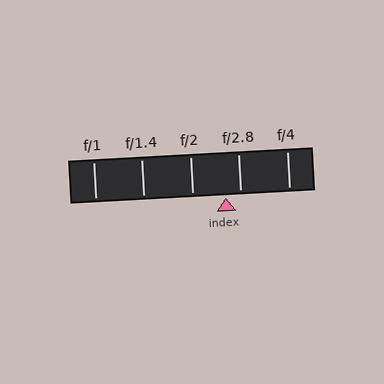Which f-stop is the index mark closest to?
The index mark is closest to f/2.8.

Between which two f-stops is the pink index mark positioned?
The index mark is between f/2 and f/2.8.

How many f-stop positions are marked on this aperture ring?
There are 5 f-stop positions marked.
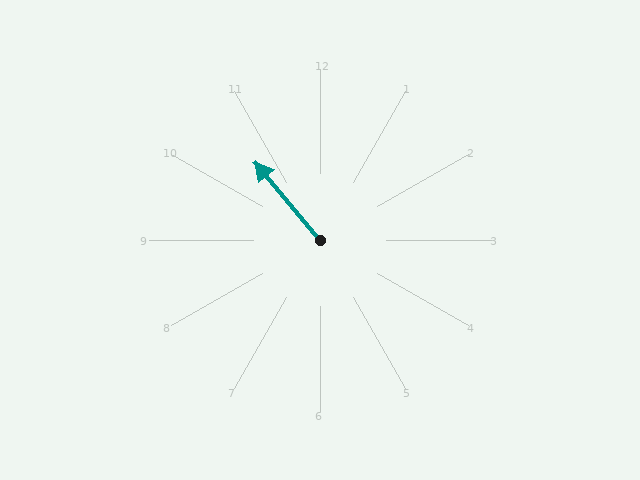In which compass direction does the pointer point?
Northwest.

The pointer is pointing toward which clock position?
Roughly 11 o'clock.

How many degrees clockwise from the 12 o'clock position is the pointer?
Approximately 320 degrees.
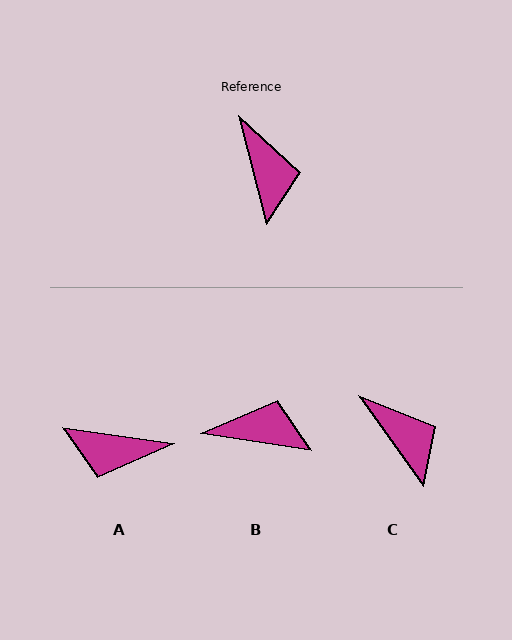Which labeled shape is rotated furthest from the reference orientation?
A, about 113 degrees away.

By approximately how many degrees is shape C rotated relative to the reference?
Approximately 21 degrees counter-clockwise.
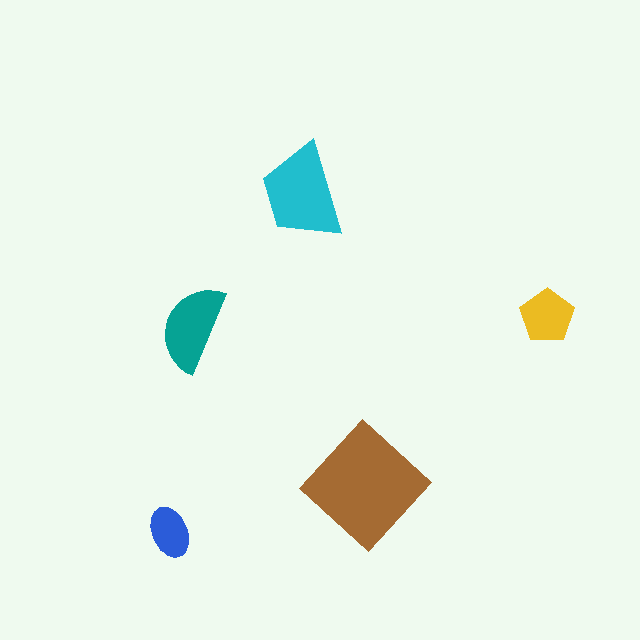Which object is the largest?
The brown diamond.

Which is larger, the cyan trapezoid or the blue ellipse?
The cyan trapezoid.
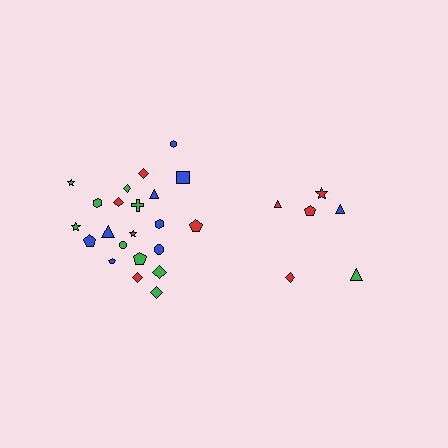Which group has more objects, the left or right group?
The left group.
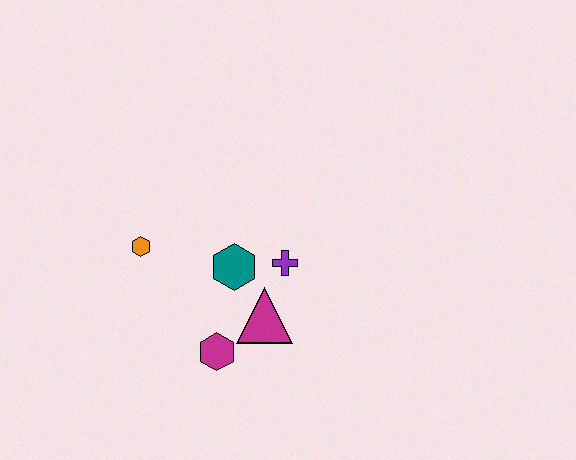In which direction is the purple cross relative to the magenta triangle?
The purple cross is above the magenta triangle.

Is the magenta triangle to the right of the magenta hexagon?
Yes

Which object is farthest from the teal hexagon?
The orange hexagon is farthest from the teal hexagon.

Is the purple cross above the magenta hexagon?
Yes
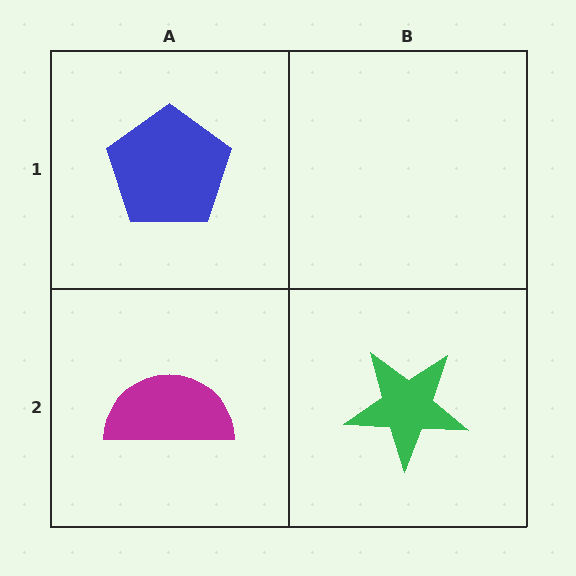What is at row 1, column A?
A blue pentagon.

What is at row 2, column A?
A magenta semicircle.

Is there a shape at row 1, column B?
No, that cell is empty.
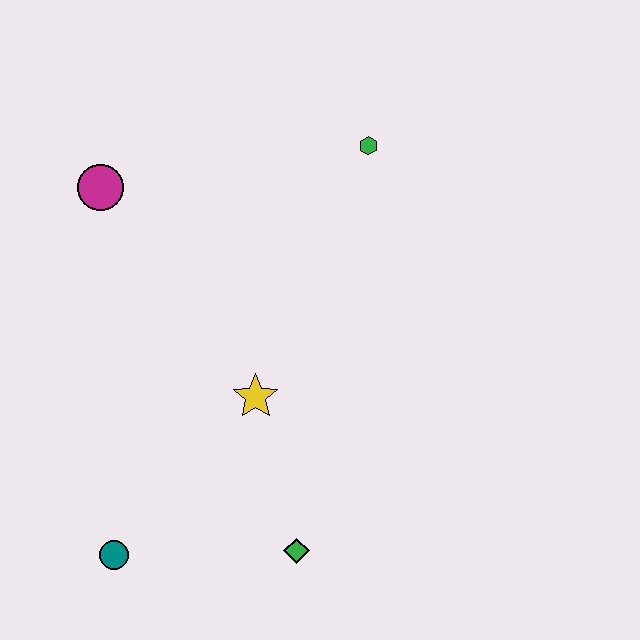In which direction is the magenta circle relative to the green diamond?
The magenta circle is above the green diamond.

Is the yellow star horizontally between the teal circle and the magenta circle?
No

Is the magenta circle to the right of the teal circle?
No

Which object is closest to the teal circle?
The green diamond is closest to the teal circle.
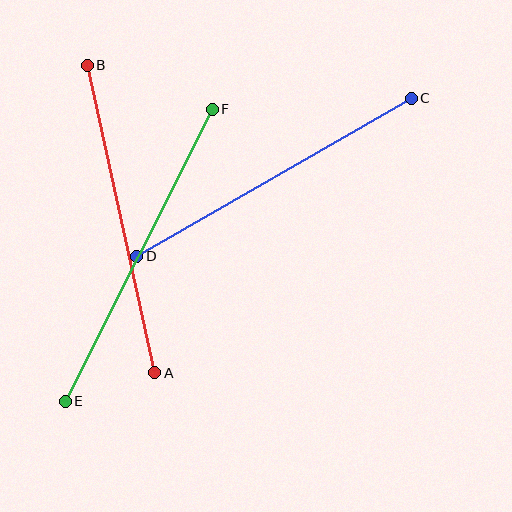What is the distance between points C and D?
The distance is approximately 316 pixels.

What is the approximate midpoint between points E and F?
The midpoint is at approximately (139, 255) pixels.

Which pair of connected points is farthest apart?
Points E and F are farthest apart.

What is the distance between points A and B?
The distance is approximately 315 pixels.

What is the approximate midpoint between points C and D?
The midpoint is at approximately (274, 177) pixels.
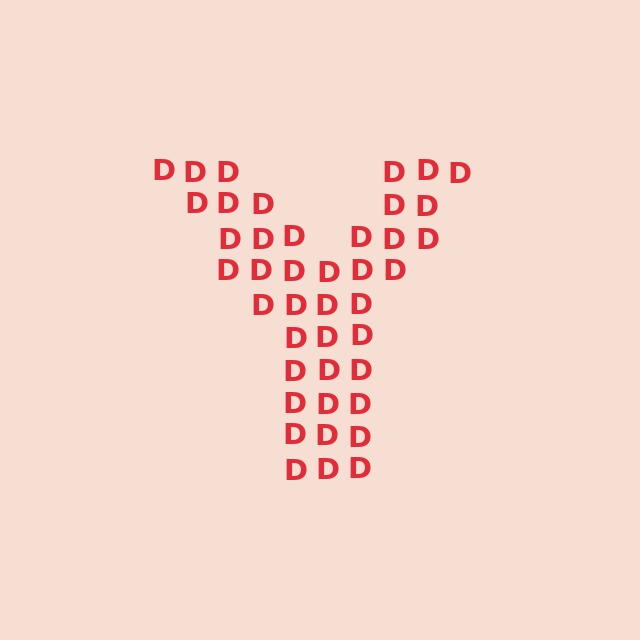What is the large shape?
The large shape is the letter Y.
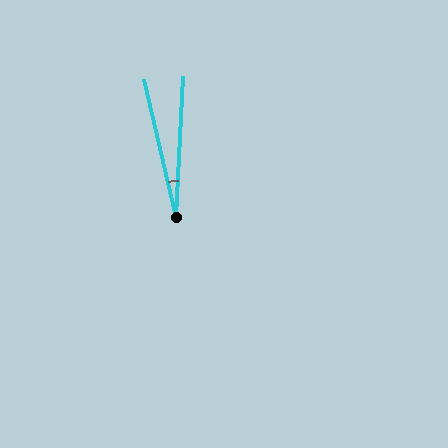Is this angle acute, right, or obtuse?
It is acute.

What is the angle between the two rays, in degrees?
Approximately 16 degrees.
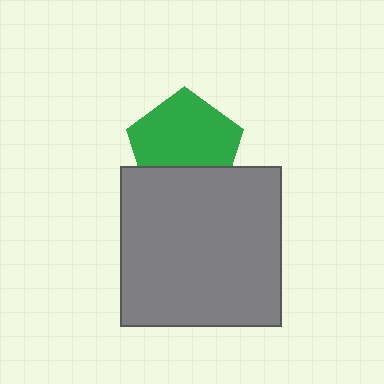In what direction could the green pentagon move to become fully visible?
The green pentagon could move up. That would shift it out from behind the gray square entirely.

####

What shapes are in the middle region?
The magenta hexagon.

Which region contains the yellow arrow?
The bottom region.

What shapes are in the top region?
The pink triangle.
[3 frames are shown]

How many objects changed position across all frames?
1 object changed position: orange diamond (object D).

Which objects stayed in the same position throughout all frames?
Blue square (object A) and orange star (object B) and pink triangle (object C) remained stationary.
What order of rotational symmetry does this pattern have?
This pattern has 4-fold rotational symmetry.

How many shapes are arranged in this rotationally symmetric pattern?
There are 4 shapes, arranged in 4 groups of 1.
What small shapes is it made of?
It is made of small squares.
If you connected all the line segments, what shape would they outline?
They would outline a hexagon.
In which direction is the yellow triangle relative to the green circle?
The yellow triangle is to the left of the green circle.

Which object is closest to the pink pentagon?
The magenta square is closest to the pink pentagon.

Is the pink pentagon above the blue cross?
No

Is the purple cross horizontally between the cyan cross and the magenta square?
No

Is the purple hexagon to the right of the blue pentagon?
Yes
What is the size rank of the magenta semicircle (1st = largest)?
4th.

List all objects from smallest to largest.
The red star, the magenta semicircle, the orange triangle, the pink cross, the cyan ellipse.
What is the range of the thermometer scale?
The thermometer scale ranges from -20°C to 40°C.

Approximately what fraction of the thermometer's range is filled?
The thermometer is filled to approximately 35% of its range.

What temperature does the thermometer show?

####

* [WRITTEN EXERCISE]:
From the line containing "What order of" down to the line containing "What temperature does the thermometer show?" in the material above, reproduce every line exactly, including the two end lines.

* [FINISHED ANSWER]:
What order of rotational symmetry does this pattern have?
This pattern has 4-fold rotational symmetry.

How many shapes are arranged in this rotationally symmetric pattern?
There are 4 shapes, arranged in 4 groups of 1.
What small shapes is it made of?
It is made of small squares.
If you connected all the line segments, what shape would they outline?
They would outline a hexagon.
In which direction is the yellow triangle relative to the green circle?
The yellow triangle is to the left of the green circle.

Which object is closest to the pink pentagon?
The magenta square is closest to the pink pentagon.

Is the pink pentagon above the blue cross?
No

Is the purple cross horizontally between the cyan cross and the magenta square?
No

Is the purple hexagon to the right of the blue pentagon?
Yes
What is the size rank of the magenta semicircle (1st = largest)?
4th.

List all objects from smallest to largest.
The red star, the magenta semicircle, the orange triangle, the pink cross, the cyan ellipse.
What is the range of the thermometer scale?
The thermometer scale ranges from -20°C to 40°C.

Approximately what fraction of the thermometer's range is filled?
The thermometer is filled to approximately 35% of its range.

What temperature does the thermometer show?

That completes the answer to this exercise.